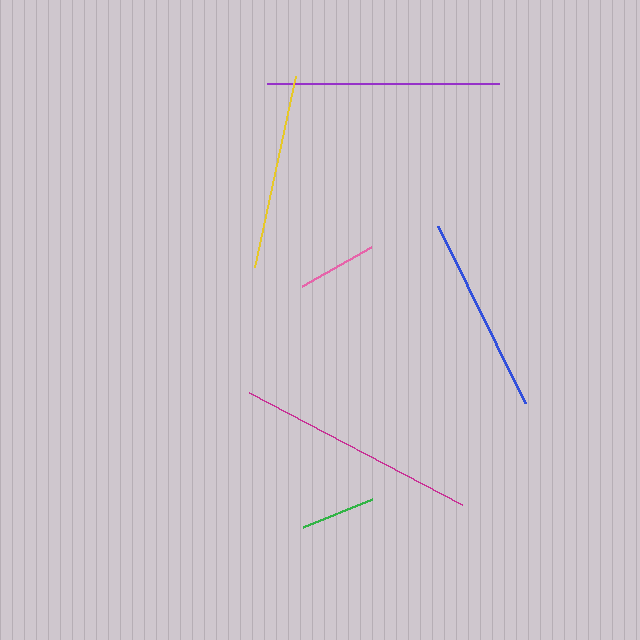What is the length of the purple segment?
The purple segment is approximately 232 pixels long.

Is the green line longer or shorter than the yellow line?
The yellow line is longer than the green line.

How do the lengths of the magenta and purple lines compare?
The magenta and purple lines are approximately the same length.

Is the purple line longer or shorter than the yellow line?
The purple line is longer than the yellow line.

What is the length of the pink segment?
The pink segment is approximately 79 pixels long.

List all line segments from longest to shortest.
From longest to shortest: magenta and purple (about equal), blue and yellow (about equal), pink and green (about equal).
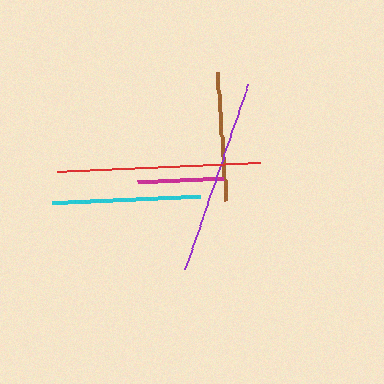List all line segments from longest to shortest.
From longest to shortest: red and purple (about equal), cyan, brown, magenta.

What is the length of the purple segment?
The purple segment is approximately 195 pixels long.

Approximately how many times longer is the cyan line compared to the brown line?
The cyan line is approximately 1.1 times the length of the brown line.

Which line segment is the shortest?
The magenta line is the shortest at approximately 86 pixels.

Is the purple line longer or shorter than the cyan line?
The purple line is longer than the cyan line.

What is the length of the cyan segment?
The cyan segment is approximately 147 pixels long.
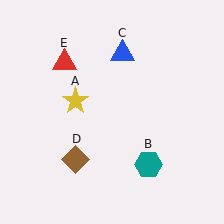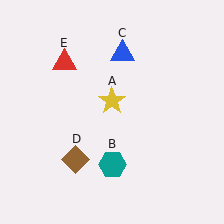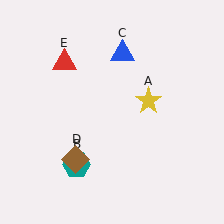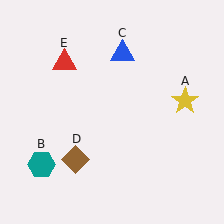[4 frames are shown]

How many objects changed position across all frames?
2 objects changed position: yellow star (object A), teal hexagon (object B).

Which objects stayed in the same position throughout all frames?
Blue triangle (object C) and brown diamond (object D) and red triangle (object E) remained stationary.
※
Copy the lines starting at the line that contains "Approximately how many" and running to the final line of the entries, inclusive; omit all pictures.

Approximately how many times longer is the cyan line compared to the brown line?
The cyan line is approximately 1.1 times the length of the brown line.

Which line segment is the shortest?
The magenta line is the shortest at approximately 86 pixels.

Is the purple line longer or shorter than the cyan line?
The purple line is longer than the cyan line.

What is the length of the cyan segment?
The cyan segment is approximately 147 pixels long.
[4 frames are shown]

How many objects changed position across all frames?
2 objects changed position: yellow star (object A), teal hexagon (object B).

Which objects stayed in the same position throughout all frames?
Blue triangle (object C) and brown diamond (object D) and red triangle (object E) remained stationary.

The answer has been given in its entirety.